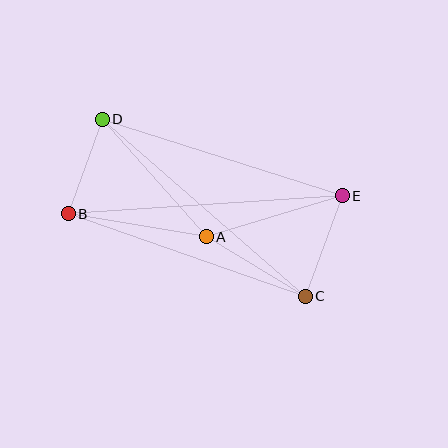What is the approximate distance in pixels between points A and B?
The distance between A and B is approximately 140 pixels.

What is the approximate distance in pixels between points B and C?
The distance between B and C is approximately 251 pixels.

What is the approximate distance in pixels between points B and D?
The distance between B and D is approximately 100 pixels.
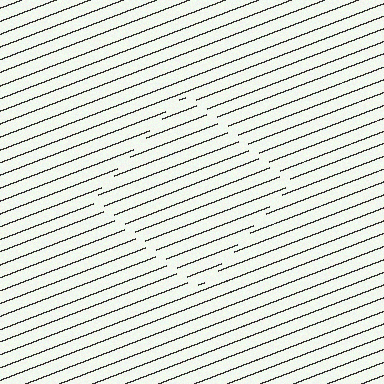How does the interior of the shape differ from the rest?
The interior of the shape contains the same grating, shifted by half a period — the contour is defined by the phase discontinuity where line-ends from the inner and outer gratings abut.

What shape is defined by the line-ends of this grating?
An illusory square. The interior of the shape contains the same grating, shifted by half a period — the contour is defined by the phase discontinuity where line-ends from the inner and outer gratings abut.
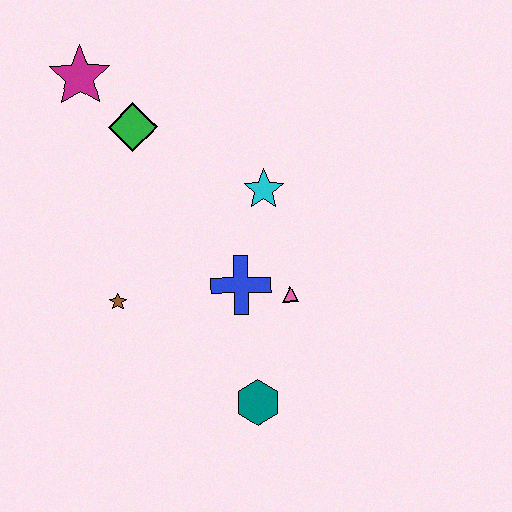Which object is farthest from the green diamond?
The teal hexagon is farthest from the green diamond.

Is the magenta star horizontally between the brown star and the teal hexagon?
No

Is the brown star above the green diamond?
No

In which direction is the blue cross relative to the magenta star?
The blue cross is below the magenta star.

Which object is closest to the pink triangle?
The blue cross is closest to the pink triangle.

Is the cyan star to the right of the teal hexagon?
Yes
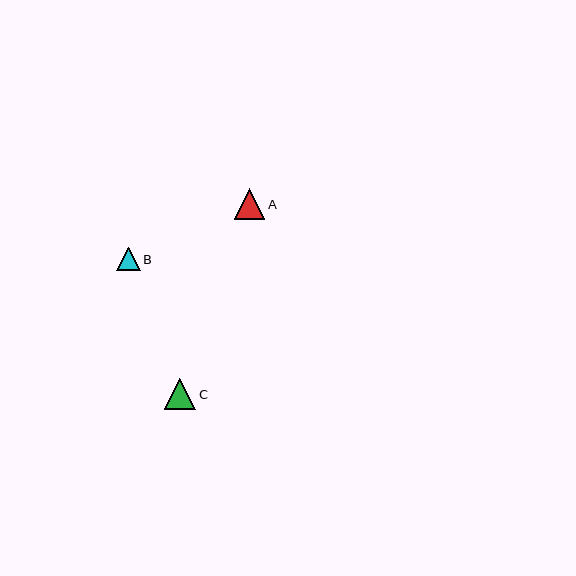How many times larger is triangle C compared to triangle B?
========================================================================
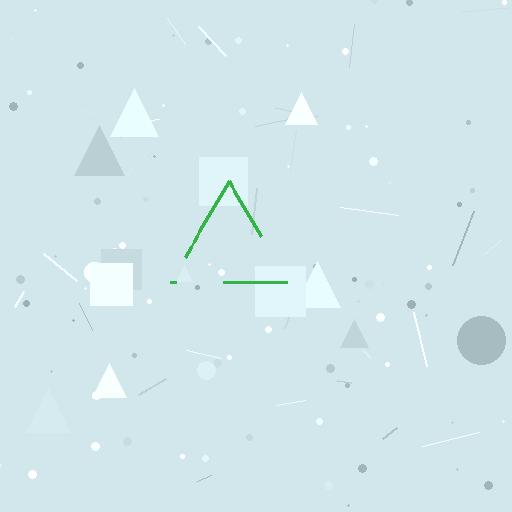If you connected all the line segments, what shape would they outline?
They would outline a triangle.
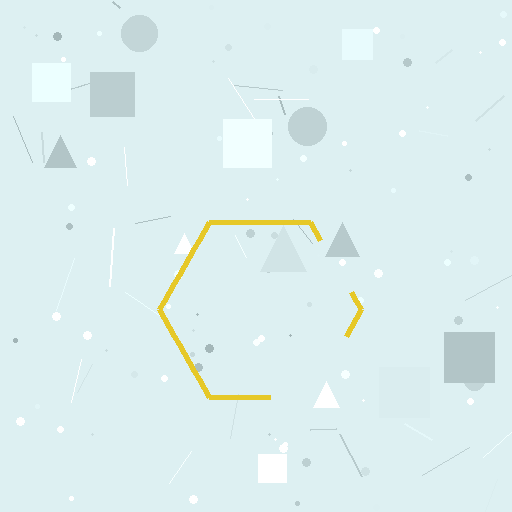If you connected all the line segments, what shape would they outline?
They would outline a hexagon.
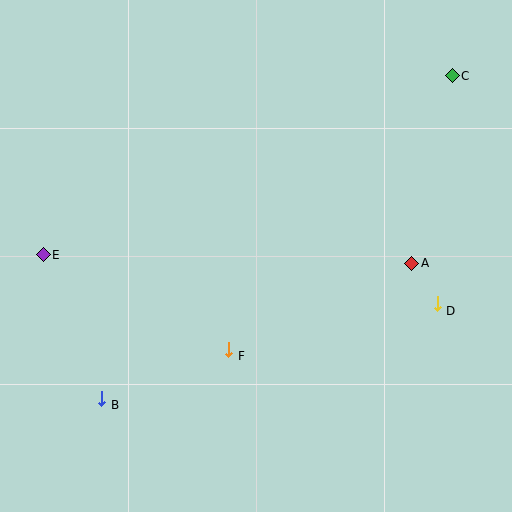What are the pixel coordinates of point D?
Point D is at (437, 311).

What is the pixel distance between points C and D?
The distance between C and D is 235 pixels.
========================================================================
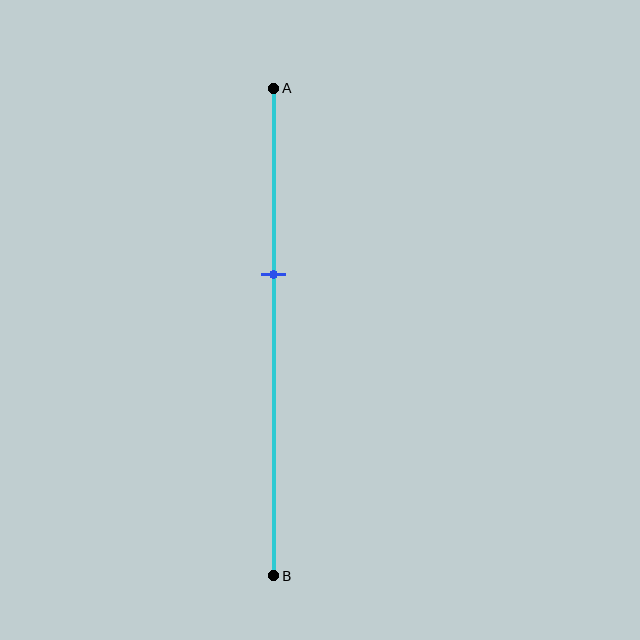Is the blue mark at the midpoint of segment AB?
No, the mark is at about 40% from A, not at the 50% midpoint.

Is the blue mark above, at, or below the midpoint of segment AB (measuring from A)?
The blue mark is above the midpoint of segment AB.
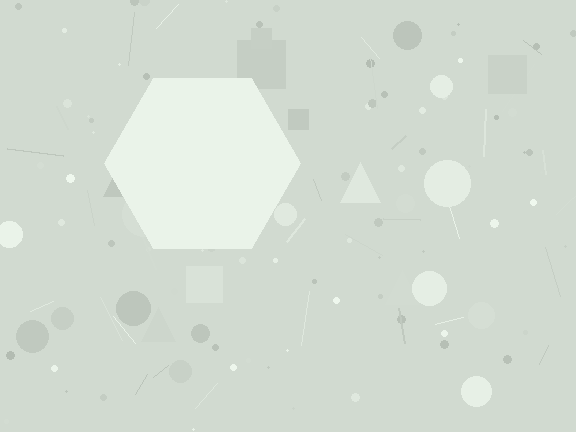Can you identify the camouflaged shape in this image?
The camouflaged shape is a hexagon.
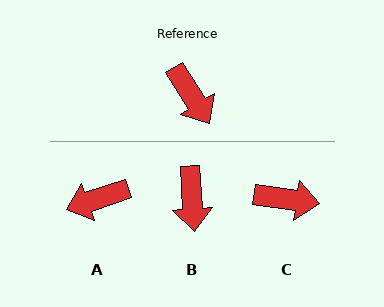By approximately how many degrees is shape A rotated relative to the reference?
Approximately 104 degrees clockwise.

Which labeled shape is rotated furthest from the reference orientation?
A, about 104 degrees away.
========================================================================
▶ _EXERCISE DESCRIPTION_:
Print everything from the line with "points B and C?" down to the line with "How many times", both included, exactly as written and without the pictures.

▶ _COMPLETE ANSWER_:
What is the approximate distance in pixels between points B and C?
The distance between B and C is approximately 251 pixels.

What is the approximate distance in pixels between points B and D?
The distance between B and D is approximately 100 pixels.
How does the interior of the shape differ from the rest?
The interior of the shape contains the same grating, shifted by half a period — the contour is defined by the phase discontinuity where line-ends from the inner and outer gratings abut.

What shape is defined by the line-ends of this grating?
An illusory square. The interior of the shape contains the same grating, shifted by half a period — the contour is defined by the phase discontinuity where line-ends from the inner and outer gratings abut.
Which object is farthest from the green diamond?
The teal hexagon is farthest from the green diamond.

Is the magenta star horizontally between the brown star and the teal hexagon?
No

Is the brown star above the green diamond?
No

In which direction is the blue cross relative to the magenta star?
The blue cross is below the magenta star.

Which object is closest to the pink triangle?
The blue cross is closest to the pink triangle.

Is the cyan star to the right of the teal hexagon?
Yes
How many times larger is triangle C compared to triangle B?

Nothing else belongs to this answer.